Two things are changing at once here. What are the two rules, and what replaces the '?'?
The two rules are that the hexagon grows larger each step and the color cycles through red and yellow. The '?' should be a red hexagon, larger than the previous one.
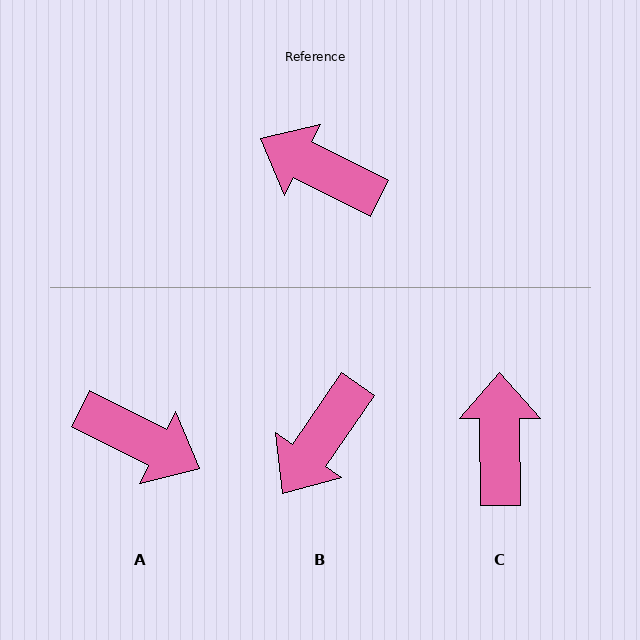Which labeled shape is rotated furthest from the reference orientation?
A, about 180 degrees away.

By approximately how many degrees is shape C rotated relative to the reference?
Approximately 63 degrees clockwise.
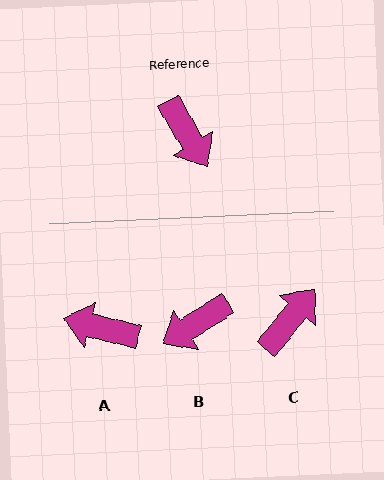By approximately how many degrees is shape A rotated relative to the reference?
Approximately 135 degrees clockwise.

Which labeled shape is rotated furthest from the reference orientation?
A, about 135 degrees away.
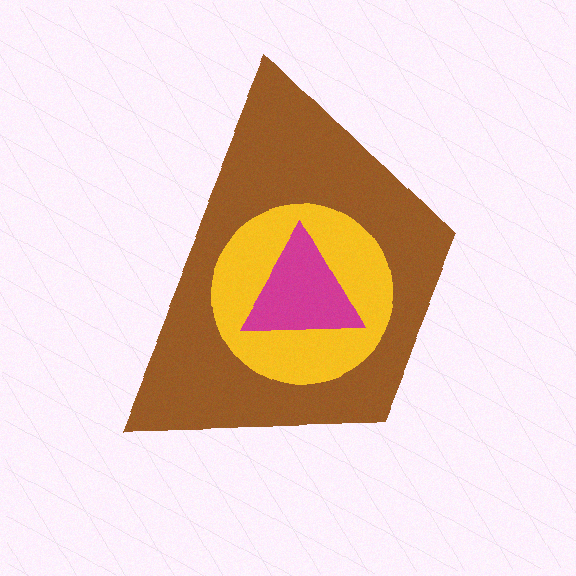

**Instructions to follow**:
Your job is to transcribe the entries above exactly; skip the pictures.

**Solution to this problem**:
Two things are changing at once here. What are the two rules, and what replaces the '?'?
The two rules are that the hexagon grows larger each step and the color cycles through red and yellow. The '?' should be a red hexagon, larger than the previous one.
Which labeled shape is rotated furthest from the reference orientation?
A, about 180 degrees away.

By approximately how many degrees is shape C rotated relative to the reference?
Approximately 63 degrees clockwise.
By approximately how many degrees is shape A rotated relative to the reference?
Approximately 135 degrees clockwise.

Which labeled shape is rotated furthest from the reference orientation?
A, about 135 degrees away.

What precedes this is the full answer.